▶ [Description of the task] In the entries below, repeat only the lines between those holding "points A and C?" and "[5 frames are shown]", inclusive. Leave pictures out.

▶ [Dataset content]
———

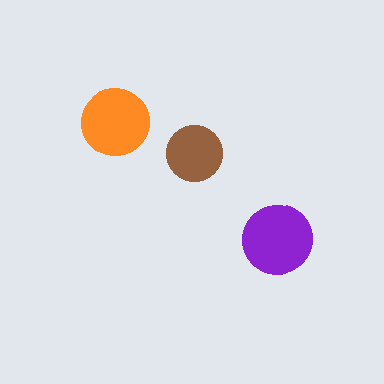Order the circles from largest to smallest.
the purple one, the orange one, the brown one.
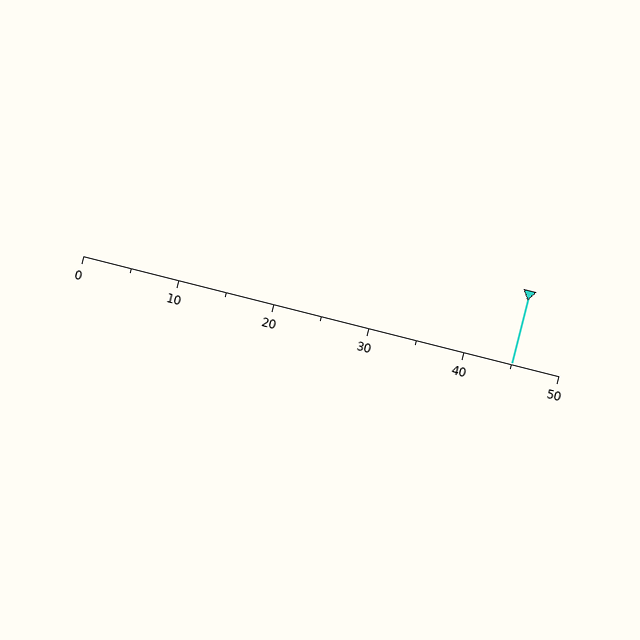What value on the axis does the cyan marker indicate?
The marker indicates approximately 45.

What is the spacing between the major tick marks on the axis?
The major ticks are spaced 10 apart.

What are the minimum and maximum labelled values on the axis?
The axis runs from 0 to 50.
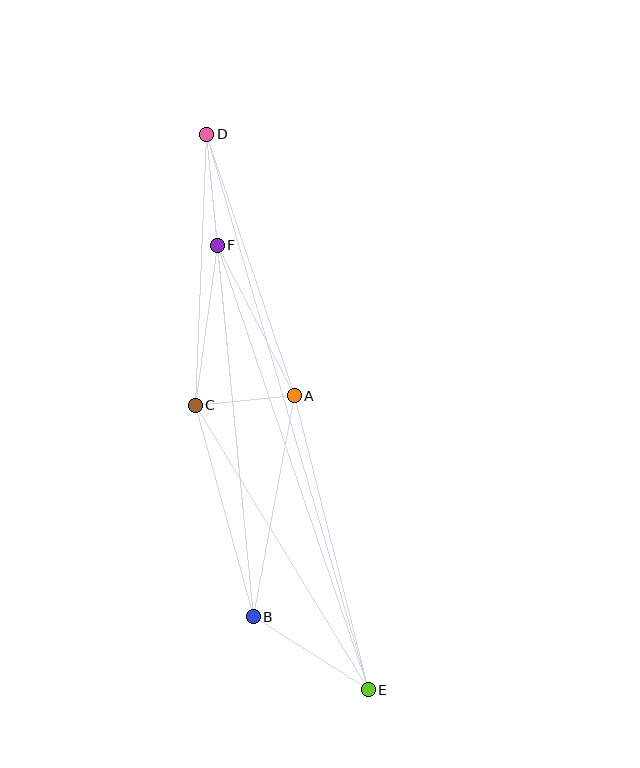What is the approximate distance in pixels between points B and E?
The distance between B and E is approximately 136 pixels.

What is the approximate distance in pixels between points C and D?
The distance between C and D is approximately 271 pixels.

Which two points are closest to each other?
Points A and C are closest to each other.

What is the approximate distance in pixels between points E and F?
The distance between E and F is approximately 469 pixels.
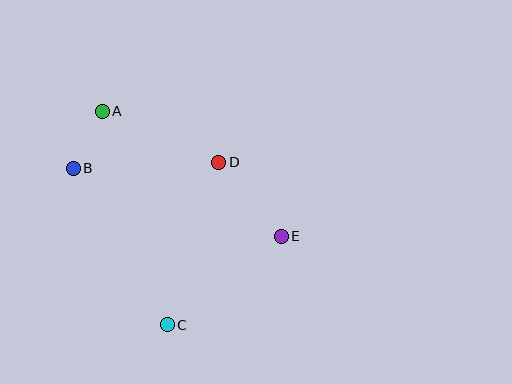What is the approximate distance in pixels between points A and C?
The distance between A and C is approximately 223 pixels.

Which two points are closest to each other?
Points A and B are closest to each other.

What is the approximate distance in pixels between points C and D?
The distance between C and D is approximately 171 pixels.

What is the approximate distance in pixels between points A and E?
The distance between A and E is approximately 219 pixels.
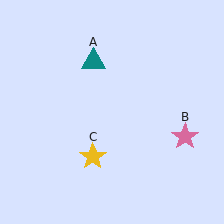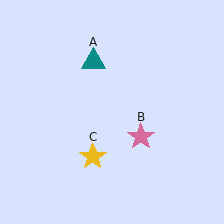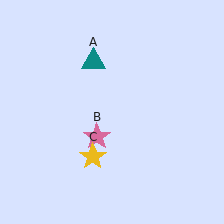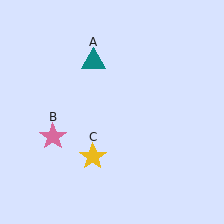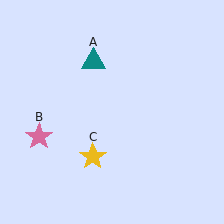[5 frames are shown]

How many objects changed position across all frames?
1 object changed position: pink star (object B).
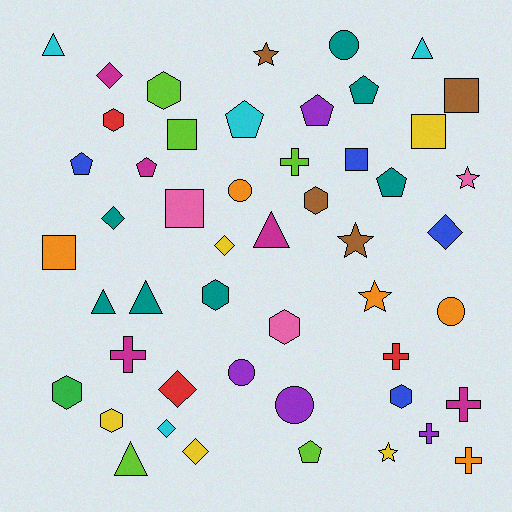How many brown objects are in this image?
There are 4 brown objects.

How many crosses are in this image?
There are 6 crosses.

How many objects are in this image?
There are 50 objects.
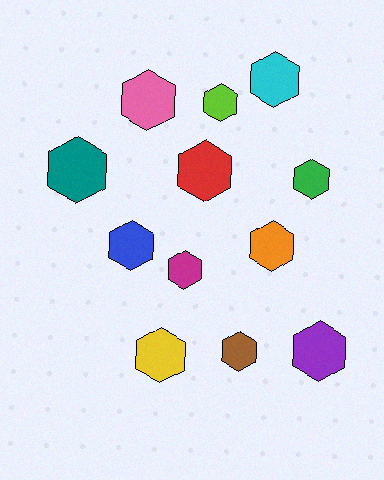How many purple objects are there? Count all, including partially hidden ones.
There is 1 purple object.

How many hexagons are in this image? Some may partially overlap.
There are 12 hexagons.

———

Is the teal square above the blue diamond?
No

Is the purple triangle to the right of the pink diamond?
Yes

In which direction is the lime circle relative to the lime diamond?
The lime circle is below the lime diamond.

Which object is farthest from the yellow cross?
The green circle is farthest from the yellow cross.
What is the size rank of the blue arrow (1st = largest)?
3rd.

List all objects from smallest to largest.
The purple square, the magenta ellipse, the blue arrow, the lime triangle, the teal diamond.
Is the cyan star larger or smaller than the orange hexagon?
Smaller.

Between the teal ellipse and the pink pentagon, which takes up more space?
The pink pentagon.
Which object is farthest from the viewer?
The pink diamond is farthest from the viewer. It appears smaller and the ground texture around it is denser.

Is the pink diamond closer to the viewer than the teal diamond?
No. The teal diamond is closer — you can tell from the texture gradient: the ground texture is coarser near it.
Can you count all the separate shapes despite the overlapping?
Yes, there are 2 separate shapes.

———

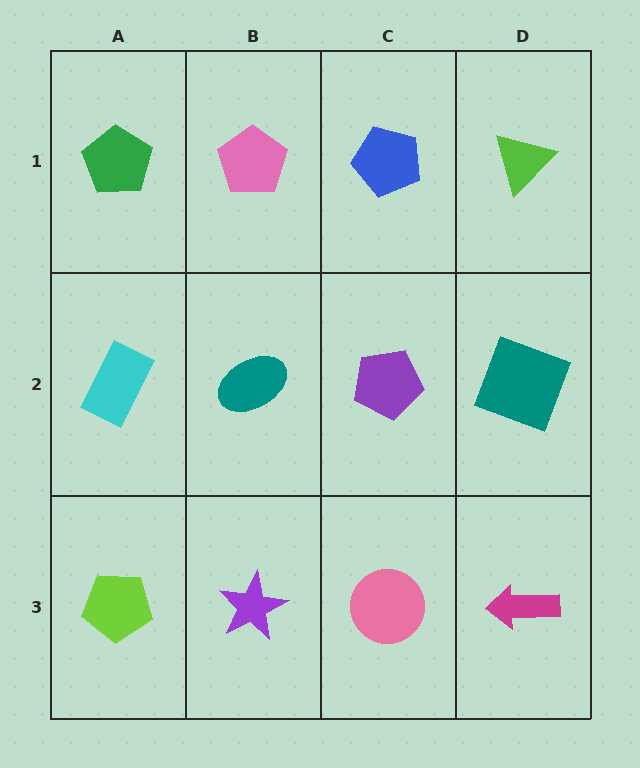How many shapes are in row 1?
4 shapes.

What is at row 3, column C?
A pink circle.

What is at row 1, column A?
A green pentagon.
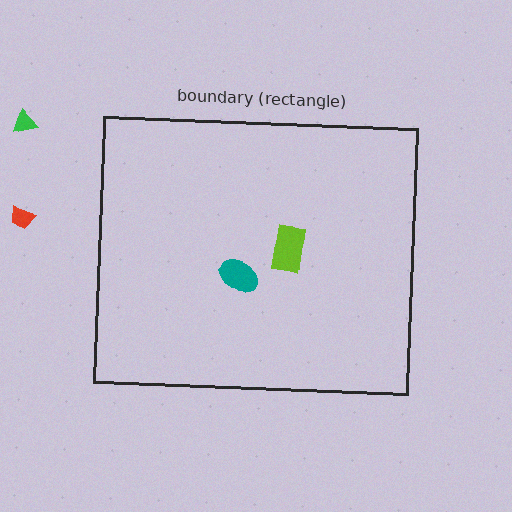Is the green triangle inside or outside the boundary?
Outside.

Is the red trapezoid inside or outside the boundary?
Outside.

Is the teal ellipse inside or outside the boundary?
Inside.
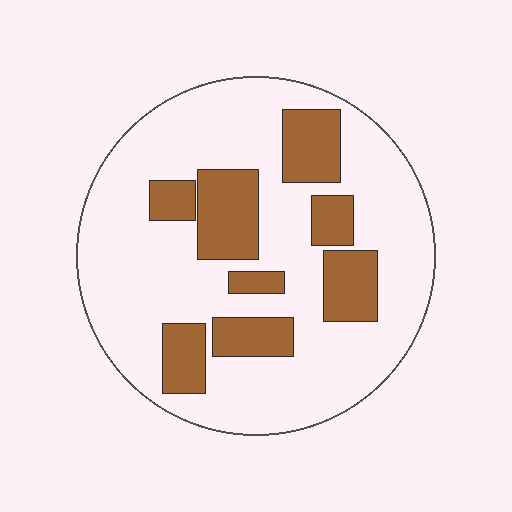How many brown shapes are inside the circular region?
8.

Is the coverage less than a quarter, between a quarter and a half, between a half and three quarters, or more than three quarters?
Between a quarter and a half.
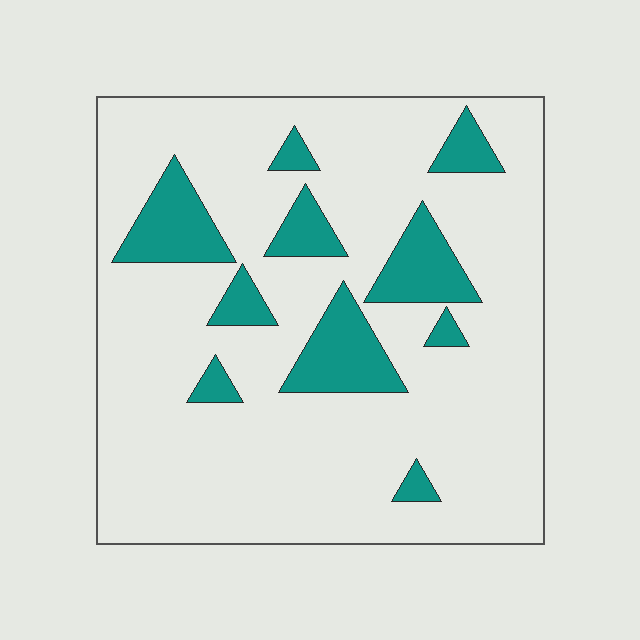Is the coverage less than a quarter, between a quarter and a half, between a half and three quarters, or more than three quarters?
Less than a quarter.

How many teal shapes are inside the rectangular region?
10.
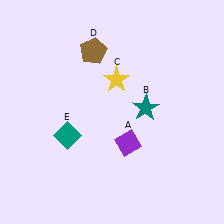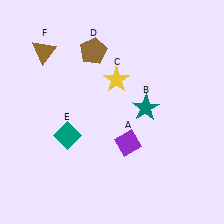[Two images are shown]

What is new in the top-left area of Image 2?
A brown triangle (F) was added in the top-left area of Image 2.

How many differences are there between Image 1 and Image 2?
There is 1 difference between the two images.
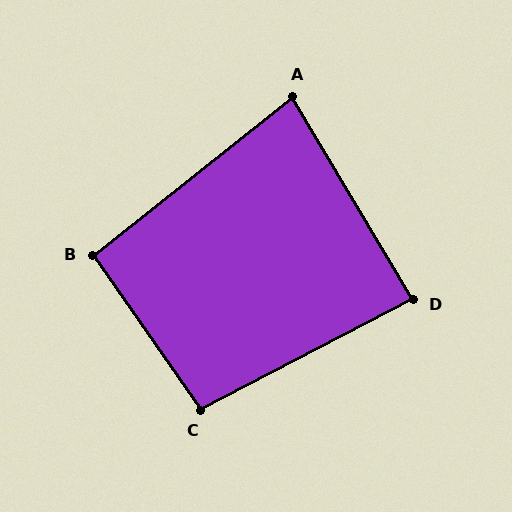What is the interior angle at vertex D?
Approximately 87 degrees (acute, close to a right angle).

———

▶ [Answer to the task]
What is the approximate distance in pixels between points A and C?
The distance between A and C is approximately 223 pixels.

Which two points are closest to each other?
Points A and B are closest to each other.

What is the approximate distance in pixels between points C and D?
The distance between C and D is approximately 171 pixels.

What is the approximate distance in pixels between points A and E?
The distance between A and E is approximately 219 pixels.
[5 frames are shown]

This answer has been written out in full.